## begin

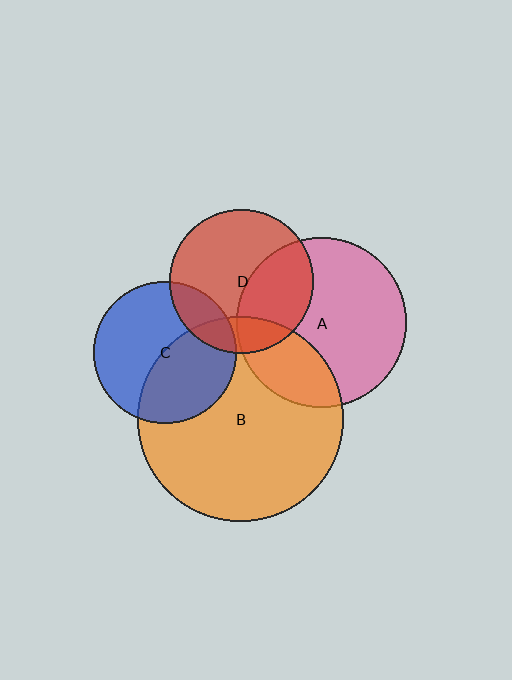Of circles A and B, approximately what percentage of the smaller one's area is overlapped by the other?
Approximately 25%.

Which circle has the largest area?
Circle B (orange).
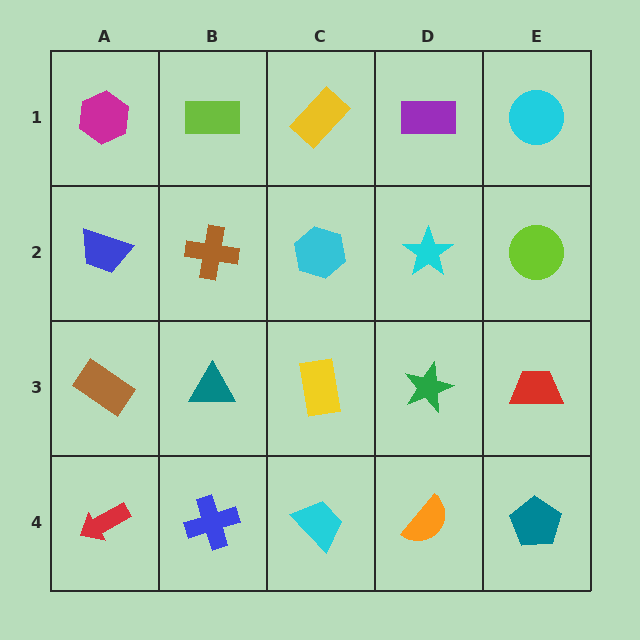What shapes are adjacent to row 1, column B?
A brown cross (row 2, column B), a magenta hexagon (row 1, column A), a yellow rectangle (row 1, column C).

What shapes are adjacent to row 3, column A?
A blue trapezoid (row 2, column A), a red arrow (row 4, column A), a teal triangle (row 3, column B).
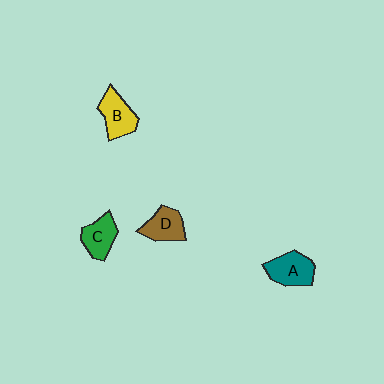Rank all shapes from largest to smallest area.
From largest to smallest: A (teal), B (yellow), C (green), D (brown).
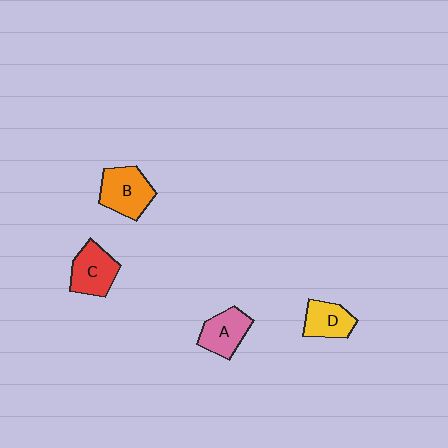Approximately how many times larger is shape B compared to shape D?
Approximately 1.4 times.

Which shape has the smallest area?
Shape D (yellow).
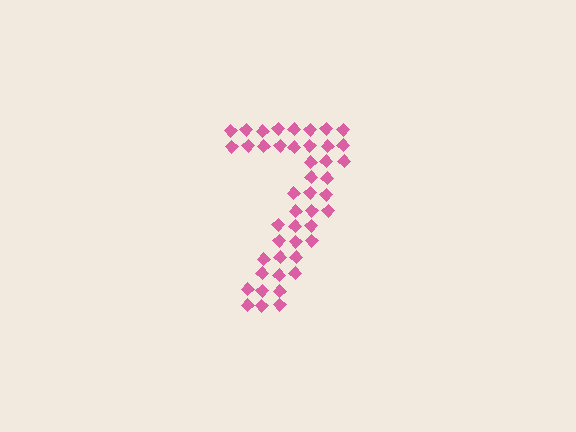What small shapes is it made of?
It is made of small diamonds.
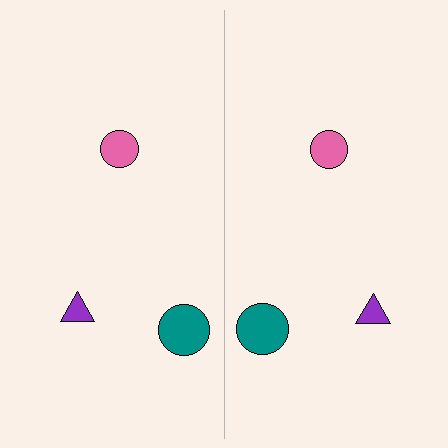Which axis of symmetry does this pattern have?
The pattern has a vertical axis of symmetry running through the center of the image.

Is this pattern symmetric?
Yes, this pattern has bilateral (reflection) symmetry.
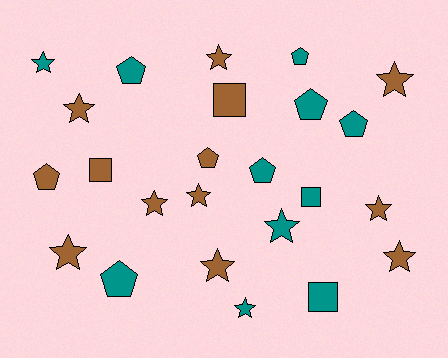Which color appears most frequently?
Brown, with 13 objects.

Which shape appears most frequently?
Star, with 12 objects.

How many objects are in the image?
There are 24 objects.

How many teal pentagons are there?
There are 6 teal pentagons.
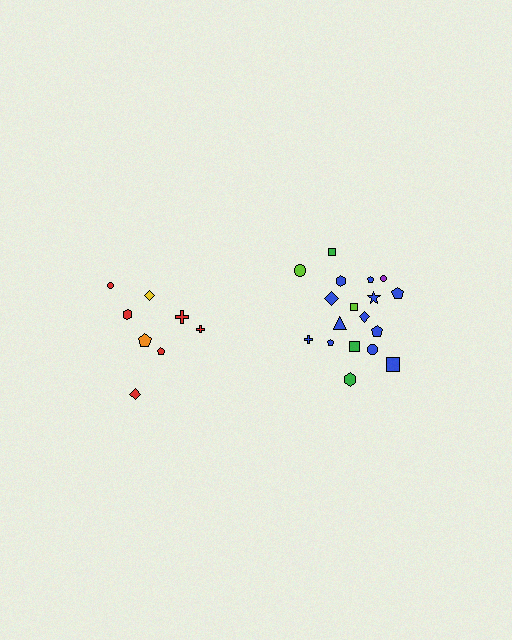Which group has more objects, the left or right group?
The right group.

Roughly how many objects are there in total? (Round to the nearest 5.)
Roughly 25 objects in total.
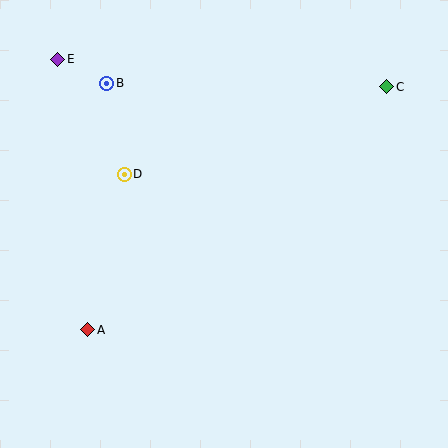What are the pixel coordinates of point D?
Point D is at (124, 174).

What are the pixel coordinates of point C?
Point C is at (387, 87).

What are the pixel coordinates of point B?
Point B is at (107, 83).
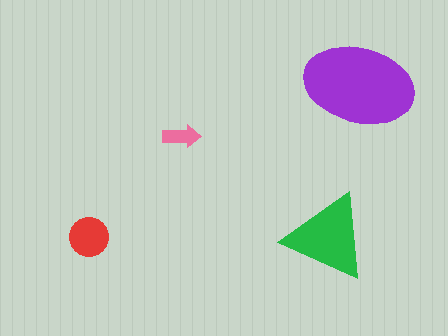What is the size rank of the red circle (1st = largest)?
3rd.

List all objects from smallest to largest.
The pink arrow, the red circle, the green triangle, the purple ellipse.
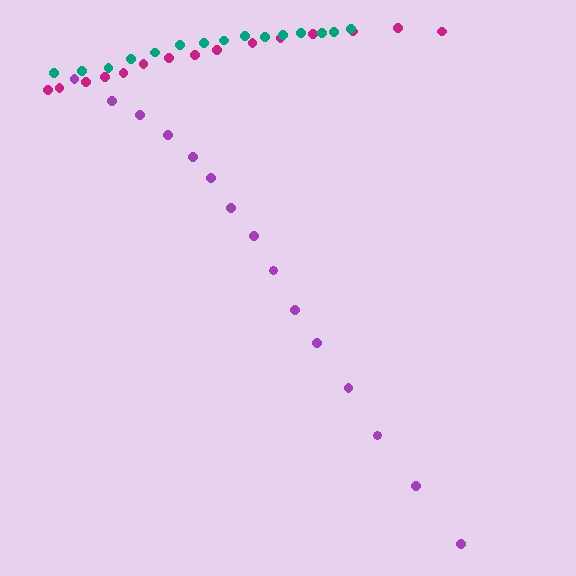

## end

PROMPT => Omit the pictures, and please restate word for word the lines running from the line with "What is the" to the end of the entries.

COMPLETE RESPONSE =>
What is the size rank of the red circle (1st = largest)?
3rd.

List all objects from smallest to largest.
The pink arrow, the red circle, the green triangle, the purple ellipse.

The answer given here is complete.